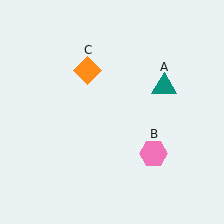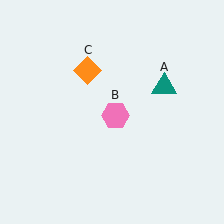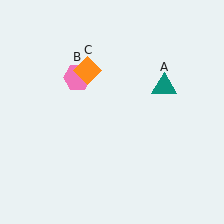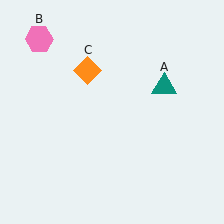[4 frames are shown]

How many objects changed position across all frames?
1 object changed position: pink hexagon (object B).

--

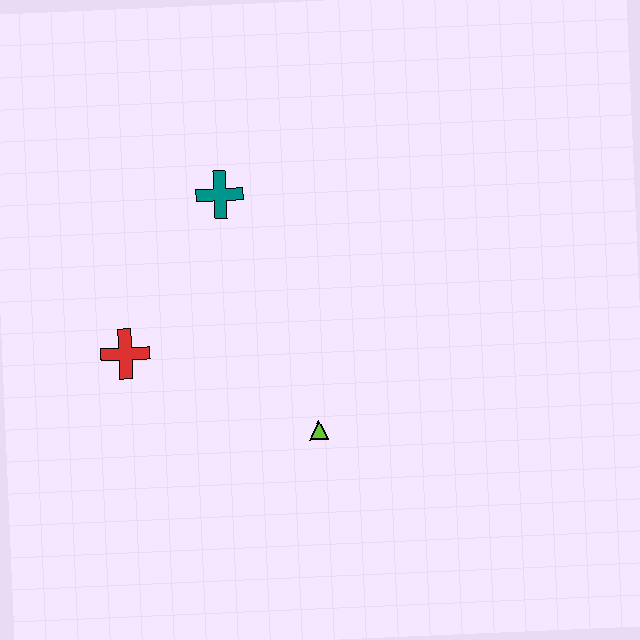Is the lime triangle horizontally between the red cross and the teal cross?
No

==

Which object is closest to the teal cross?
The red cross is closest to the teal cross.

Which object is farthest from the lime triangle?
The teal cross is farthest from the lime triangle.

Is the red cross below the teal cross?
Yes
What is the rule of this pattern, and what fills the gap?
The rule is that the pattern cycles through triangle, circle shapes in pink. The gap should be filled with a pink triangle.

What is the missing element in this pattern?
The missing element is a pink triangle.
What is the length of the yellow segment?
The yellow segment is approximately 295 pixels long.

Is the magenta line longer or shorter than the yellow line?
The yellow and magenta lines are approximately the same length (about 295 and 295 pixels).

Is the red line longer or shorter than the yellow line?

Task directions
Solely the line containing "What is the length of the yellow segment?", the line containing "Is the red line", and the lines between them are to be given again, exactly as written.

Reply to the task
What is the length of the yellow segment?
The yellow segment is approximately 295 pixels long.

Is the magenta line longer or shorter than the yellow line?
The yellow and magenta lines are approximately the same length (about 295 and 295 pixels).

Is the red line longer or shorter than the yellow line?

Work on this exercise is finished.